**Description of the task:** All of the material below is to be restated word for word, apart from the pictures.

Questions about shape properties

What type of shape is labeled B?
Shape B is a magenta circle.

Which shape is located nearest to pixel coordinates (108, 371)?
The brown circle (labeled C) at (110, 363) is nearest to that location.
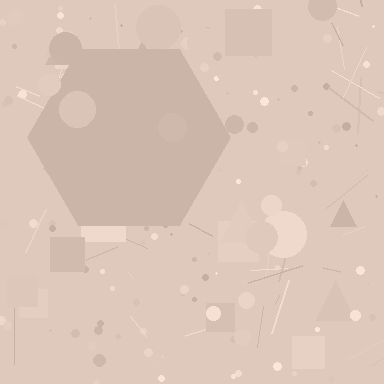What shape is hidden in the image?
A hexagon is hidden in the image.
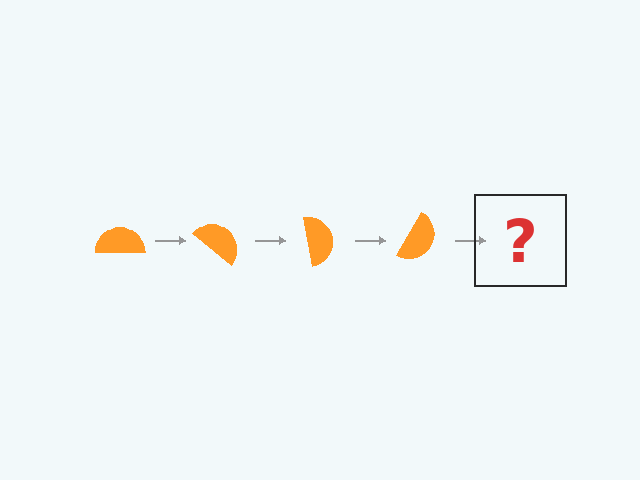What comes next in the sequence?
The next element should be an orange semicircle rotated 160 degrees clockwise.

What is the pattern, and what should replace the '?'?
The pattern is that the semicircle rotates 40 degrees clockwise each step. The '?' should be an orange semicircle rotated 160 degrees clockwise.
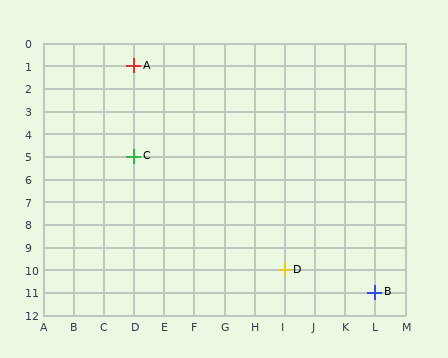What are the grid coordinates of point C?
Point C is at grid coordinates (D, 5).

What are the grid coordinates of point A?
Point A is at grid coordinates (D, 1).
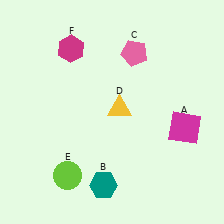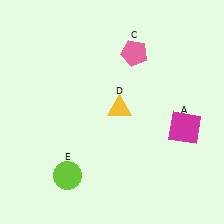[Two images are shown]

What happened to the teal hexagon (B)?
The teal hexagon (B) was removed in Image 2. It was in the bottom-left area of Image 1.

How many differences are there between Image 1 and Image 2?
There are 2 differences between the two images.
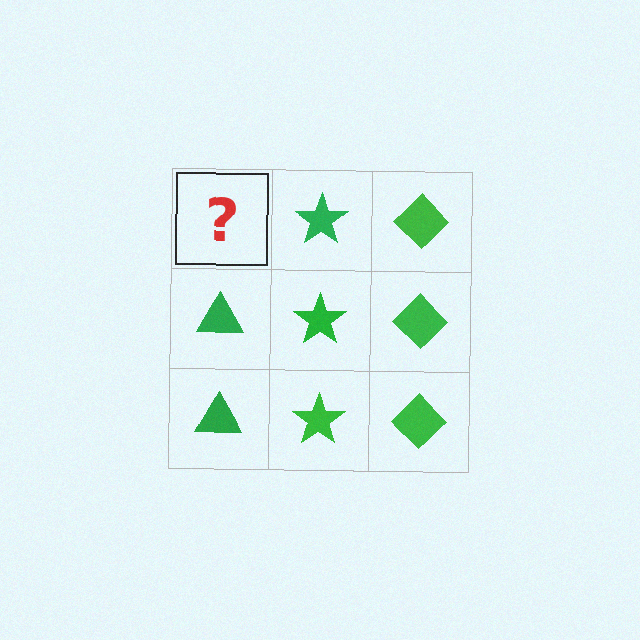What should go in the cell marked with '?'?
The missing cell should contain a green triangle.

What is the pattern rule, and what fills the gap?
The rule is that each column has a consistent shape. The gap should be filled with a green triangle.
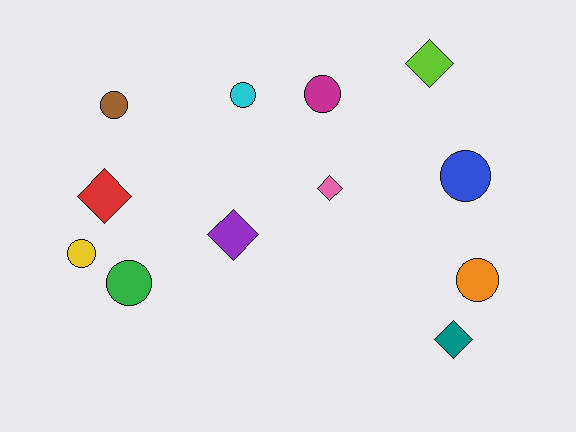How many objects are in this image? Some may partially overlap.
There are 12 objects.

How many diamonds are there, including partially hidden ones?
There are 5 diamonds.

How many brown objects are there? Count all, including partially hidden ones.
There is 1 brown object.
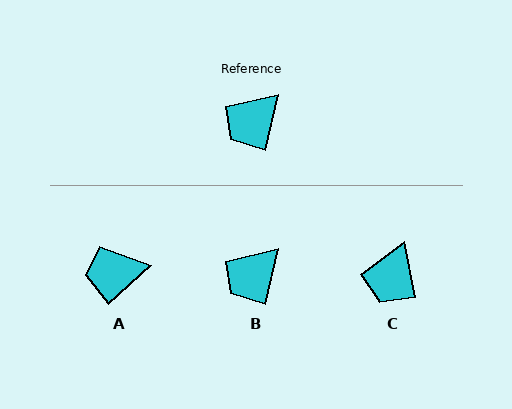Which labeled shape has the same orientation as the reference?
B.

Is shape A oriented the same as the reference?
No, it is off by about 34 degrees.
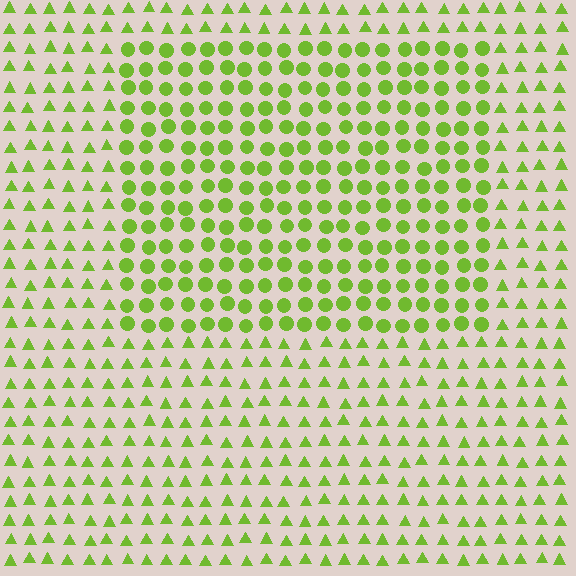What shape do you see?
I see a rectangle.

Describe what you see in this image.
The image is filled with small lime elements arranged in a uniform grid. A rectangle-shaped region contains circles, while the surrounding area contains triangles. The boundary is defined purely by the change in element shape.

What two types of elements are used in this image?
The image uses circles inside the rectangle region and triangles outside it.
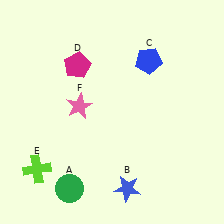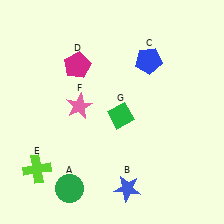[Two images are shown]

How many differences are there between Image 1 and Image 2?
There is 1 difference between the two images.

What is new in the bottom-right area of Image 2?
A green diamond (G) was added in the bottom-right area of Image 2.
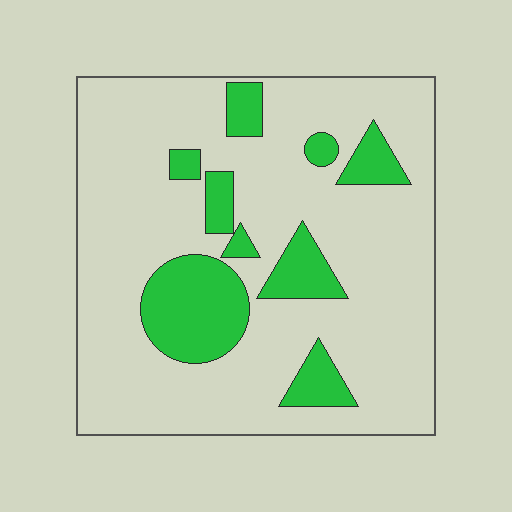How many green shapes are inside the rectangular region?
9.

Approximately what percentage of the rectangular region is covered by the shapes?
Approximately 20%.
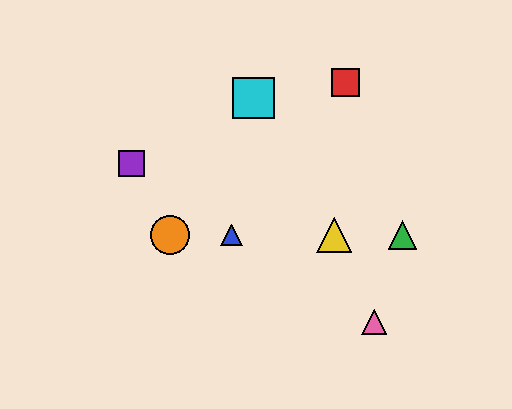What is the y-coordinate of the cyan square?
The cyan square is at y≈98.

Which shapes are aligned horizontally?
The blue triangle, the green triangle, the yellow triangle, the orange circle are aligned horizontally.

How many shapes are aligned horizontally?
4 shapes (the blue triangle, the green triangle, the yellow triangle, the orange circle) are aligned horizontally.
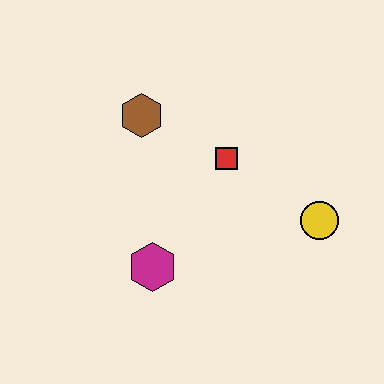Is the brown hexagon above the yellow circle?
Yes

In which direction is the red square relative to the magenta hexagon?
The red square is above the magenta hexagon.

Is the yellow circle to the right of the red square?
Yes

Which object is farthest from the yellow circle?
The brown hexagon is farthest from the yellow circle.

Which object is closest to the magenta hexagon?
The red square is closest to the magenta hexagon.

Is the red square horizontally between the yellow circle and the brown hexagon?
Yes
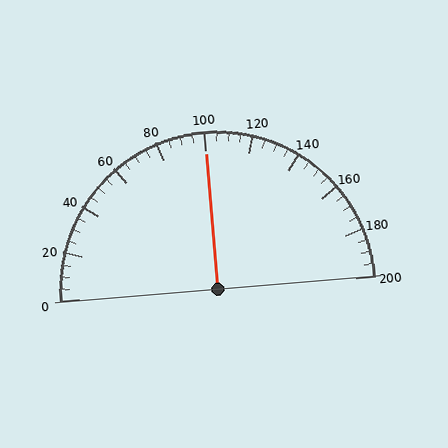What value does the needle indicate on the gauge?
The needle indicates approximately 100.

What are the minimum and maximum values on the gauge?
The gauge ranges from 0 to 200.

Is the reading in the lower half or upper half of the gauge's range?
The reading is in the upper half of the range (0 to 200).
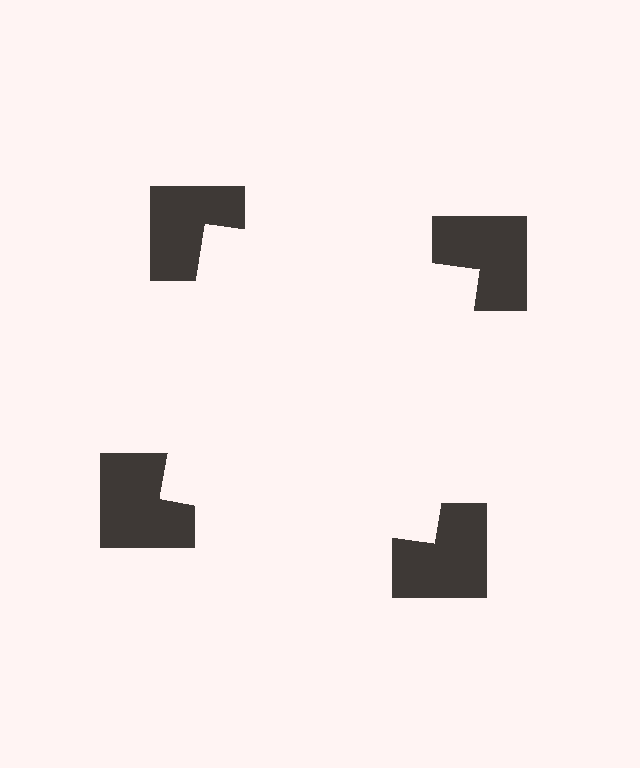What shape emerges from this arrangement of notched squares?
An illusory square — its edges are inferred from the aligned wedge cuts in the notched squares, not physically drawn.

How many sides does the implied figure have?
4 sides.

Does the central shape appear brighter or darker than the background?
It typically appears slightly brighter than the background, even though no actual brightness change is drawn.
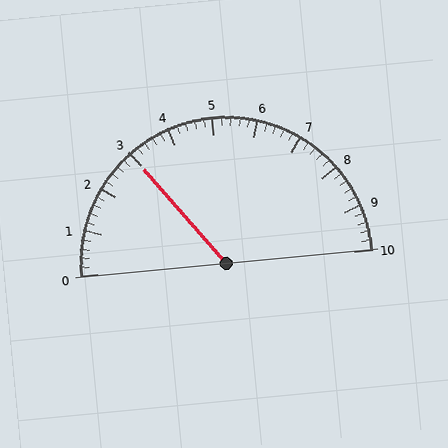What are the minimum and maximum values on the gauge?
The gauge ranges from 0 to 10.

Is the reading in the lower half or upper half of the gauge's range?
The reading is in the lower half of the range (0 to 10).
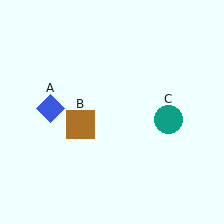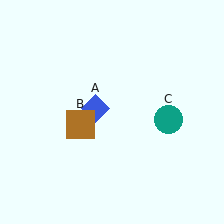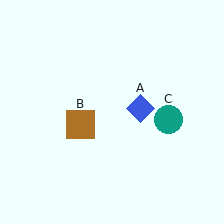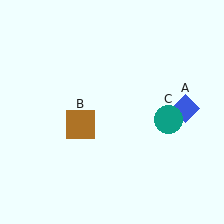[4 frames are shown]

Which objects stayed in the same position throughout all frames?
Brown square (object B) and teal circle (object C) remained stationary.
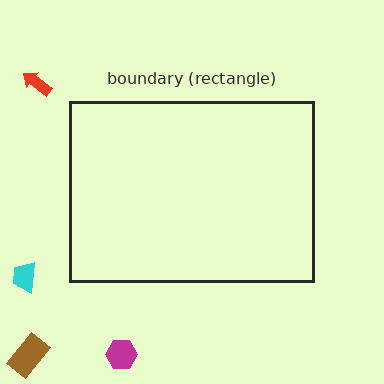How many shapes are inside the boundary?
0 inside, 4 outside.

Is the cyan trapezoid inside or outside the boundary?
Outside.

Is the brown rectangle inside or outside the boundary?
Outside.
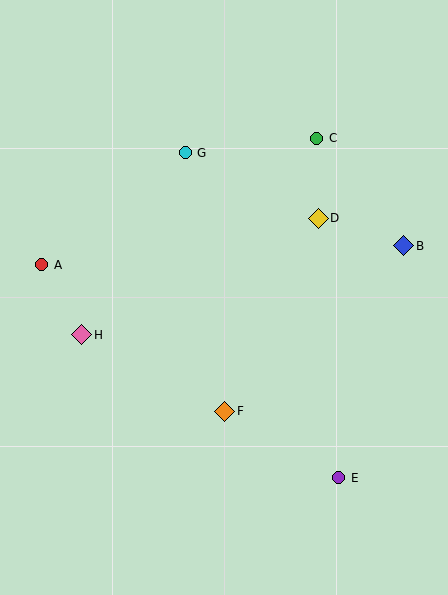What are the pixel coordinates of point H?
Point H is at (82, 335).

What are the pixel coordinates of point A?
Point A is at (42, 265).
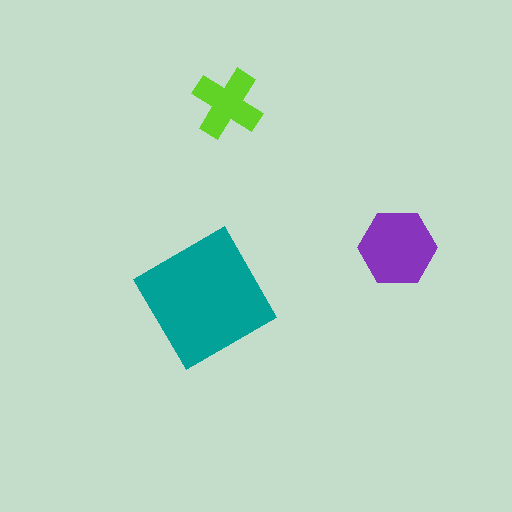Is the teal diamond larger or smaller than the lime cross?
Larger.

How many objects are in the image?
There are 3 objects in the image.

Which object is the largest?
The teal diamond.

**The result:**
What type of shape is labeled B?
Shape B is a magenta circle.

Which shape is located nearest to pixel coordinates (108, 371)?
The brown circle (labeled C) at (110, 363) is nearest to that location.
What shape is hidden in the image?
A hexagon is hidden in the image.
What comes next in the sequence?
The next element should be an orange semicircle rotated 160 degrees clockwise.

What is the pattern, and what should replace the '?'?
The pattern is that the semicircle rotates 40 degrees clockwise each step. The '?' should be an orange semicircle rotated 160 degrees clockwise.
What are the grid coordinates of point C?
Point C is at grid coordinates (D, 5).

What are the grid coordinates of point A?
Point A is at grid coordinates (D, 1).
[Two images are shown]

What happened to the teal hexagon (B)?
The teal hexagon (B) was removed in Image 2. It was in the bottom-left area of Image 1.

How many differences are there between Image 1 and Image 2?
There are 2 differences between the two images.
What should go in the cell marked with '?'?
The missing cell should contain a green triangle.

What is the pattern rule, and what fills the gap?
The rule is that each column has a consistent shape. The gap should be filled with a green triangle.
How many objects are in this image? Some may partially overlap.
There are 12 objects.

How many diamonds are there, including partially hidden ones?
There are 5 diamonds.

How many brown objects are there? Count all, including partially hidden ones.
There is 1 brown object.
Which labeled shape has the same orientation as the reference?
B.

Is shape A oriented the same as the reference?
No, it is off by about 34 degrees.
What shape do you see?
I see a rectangle.

Describe what you see in this image.
The image is filled with small lime elements arranged in a uniform grid. A rectangle-shaped region contains circles, while the surrounding area contains triangles. The boundary is defined purely by the change in element shape.

What two types of elements are used in this image?
The image uses circles inside the rectangle region and triangles outside it.
[Two images are shown]

How many differences are there between Image 1 and Image 2?
There is 1 difference between the two images.

What is new in the bottom-right area of Image 2?
A green diamond (G) was added in the bottom-right area of Image 2.
How many green shapes are inside the rectangular region?
9.

Approximately what percentage of the rectangular region is covered by the shapes?
Approximately 20%.
What is the y-coordinate of the cyan square?
The cyan square is at y≈98.

Which shapes are aligned horizontally?
The blue triangle, the green triangle, the yellow triangle, the orange circle are aligned horizontally.

How many shapes are aligned horizontally?
4 shapes (the blue triangle, the green triangle, the yellow triangle, the orange circle) are aligned horizontally.
Is the brown hexagon above the yellow circle?
Yes

In which direction is the red square relative to the magenta hexagon?
The red square is above the magenta hexagon.

Is the yellow circle to the right of the red square?
Yes

Which object is farthest from the yellow circle?
The brown hexagon is farthest from the yellow circle.

Which object is closest to the magenta hexagon?
The red square is closest to the magenta hexagon.

Is the red square horizontally between the yellow circle and the brown hexagon?
Yes
What value does the needle indicate on the gauge?
The needle indicates approximately 100.

What are the minimum and maximum values on the gauge?
The gauge ranges from 0 to 200.

Is the reading in the lower half or upper half of the gauge's range?
The reading is in the upper half of the range (0 to 200).
What shape emerges from this arrangement of notched squares?
An illusory square — its edges are inferred from the aligned wedge cuts in the notched squares, not physically drawn.

How many sides does the implied figure have?
4 sides.

Does the central shape appear brighter or darker than the background?
It typically appears slightly brighter than the background, even though no actual brightness change is drawn.
What are the minimum and maximum values on the gauge?
The gauge ranges from 0 to 10.

Is the reading in the lower half or upper half of the gauge's range?
The reading is in the lower half of the range (0 to 10).
[4 frames are shown]

Which objects stayed in the same position throughout all frames?
Brown square (object B) and teal circle (object C) remained stationary.
How many shapes are inside the boundary?
0 inside, 4 outside.

Is the cyan trapezoid inside or outside the boundary?
Outside.

Is the brown rectangle inside or outside the boundary?
Outside.
What are the pixel coordinates of point H?
Point H is at (82, 335).

What are the pixel coordinates of point A?
Point A is at (42, 265).
Is the teal diamond larger or smaller than the lime cross?
Larger.

How many objects are in the image?
There are 3 objects in the image.

Which object is the largest?
The teal diamond.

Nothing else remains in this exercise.